## WHAT YOU SHOULD DO
From the line with "Roughly how much" to the line with "If the black", both lines included, set down exactly those lines, please, and no others.

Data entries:

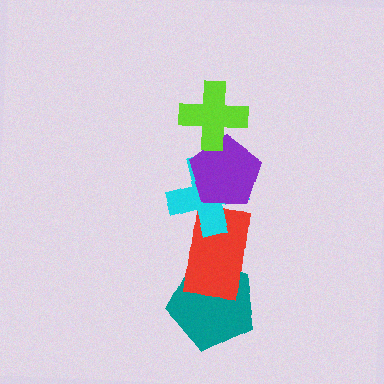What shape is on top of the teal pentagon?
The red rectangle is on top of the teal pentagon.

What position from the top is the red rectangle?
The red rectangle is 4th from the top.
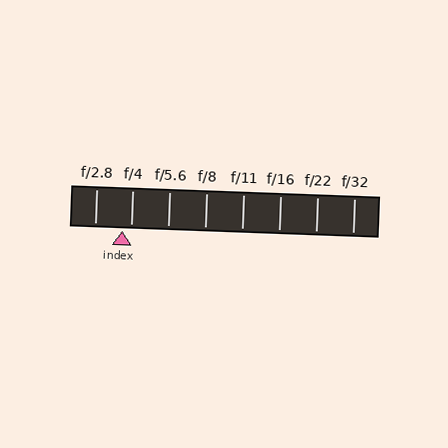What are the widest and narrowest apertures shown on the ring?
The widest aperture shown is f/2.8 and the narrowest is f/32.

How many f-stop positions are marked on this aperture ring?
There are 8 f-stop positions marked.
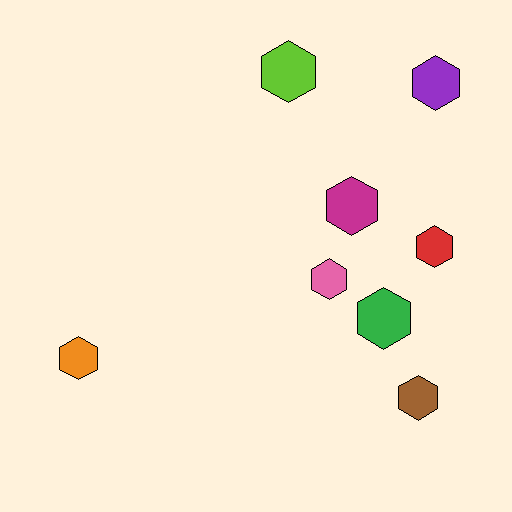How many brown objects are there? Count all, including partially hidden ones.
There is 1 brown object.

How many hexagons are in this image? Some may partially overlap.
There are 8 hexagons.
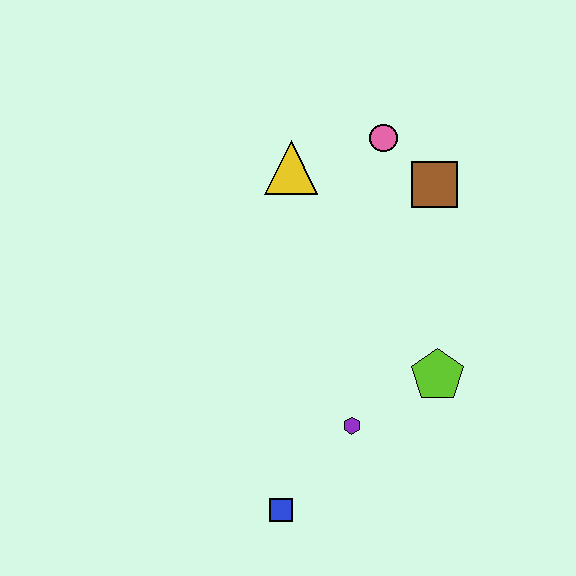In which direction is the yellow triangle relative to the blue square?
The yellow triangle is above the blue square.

...

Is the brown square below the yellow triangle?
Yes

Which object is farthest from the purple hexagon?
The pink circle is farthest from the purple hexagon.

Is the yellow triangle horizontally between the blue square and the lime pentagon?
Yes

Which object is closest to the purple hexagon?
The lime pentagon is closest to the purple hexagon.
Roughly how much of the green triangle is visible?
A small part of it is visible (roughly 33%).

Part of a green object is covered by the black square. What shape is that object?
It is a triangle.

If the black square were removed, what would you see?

## OUTPUT OF THE TASK
Roughly how much of the green triangle is visible?
A small part of it is visible (roughly 33%).

Part of a green object is covered by the black square. What shape is that object?
It is a triangle.

If the black square were removed, what would you see?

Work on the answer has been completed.